Extracted material

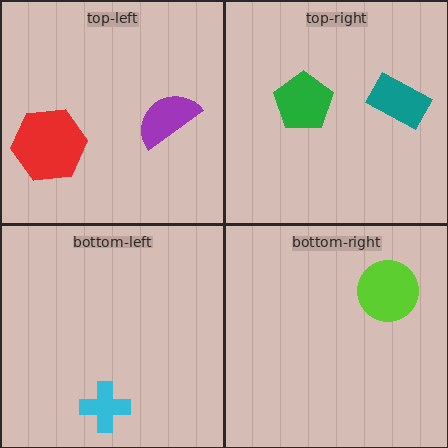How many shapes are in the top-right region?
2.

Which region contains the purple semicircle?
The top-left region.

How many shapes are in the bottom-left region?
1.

* * *

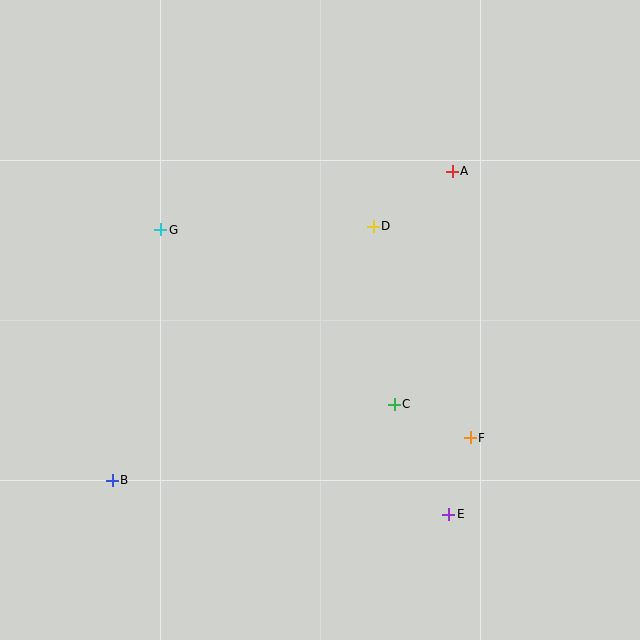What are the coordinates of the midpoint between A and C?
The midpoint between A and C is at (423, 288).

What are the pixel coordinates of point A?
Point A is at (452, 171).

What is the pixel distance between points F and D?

Exercise goal
Only the lines running from the line with "What are the pixel coordinates of point A?" through the line with "What is the" should be repeated, exactly and with both ends kept.

The reply
What are the pixel coordinates of point A?
Point A is at (452, 171).

What is the pixel distance between points F and D?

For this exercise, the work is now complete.